» INFORMATION SHOWN:

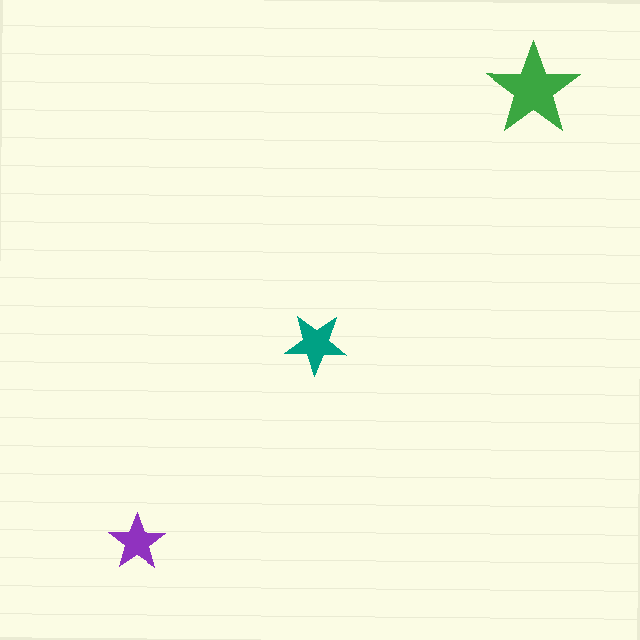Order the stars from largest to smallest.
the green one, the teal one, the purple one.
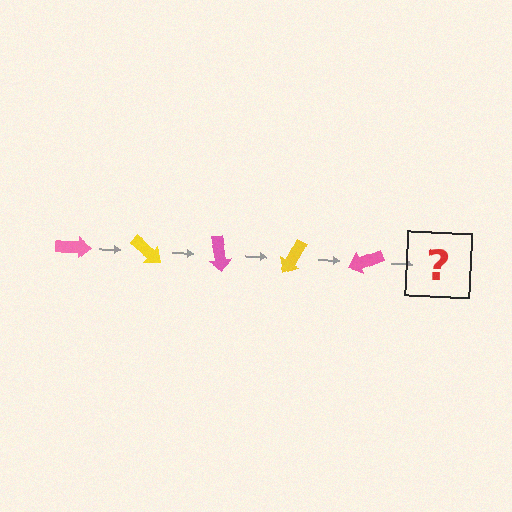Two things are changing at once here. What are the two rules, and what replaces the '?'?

---

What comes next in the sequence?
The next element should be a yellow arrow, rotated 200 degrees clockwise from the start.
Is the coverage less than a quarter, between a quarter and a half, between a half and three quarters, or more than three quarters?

» PROBLEM DETAILS: The lines to extract from the data above begin with the line containing "What comes next in the sequence?" and end with the line containing "Is the coverage". Extract them exactly, including both.

» REPLY TO THE EXERCISE:
What comes next in the sequence?
The next element should be a yellow arrow, rotated 200 degrees clockwise from the start.
Is the coverage less than a quarter, between a quarter and a half, between a half and three quarters, or more than three quarters?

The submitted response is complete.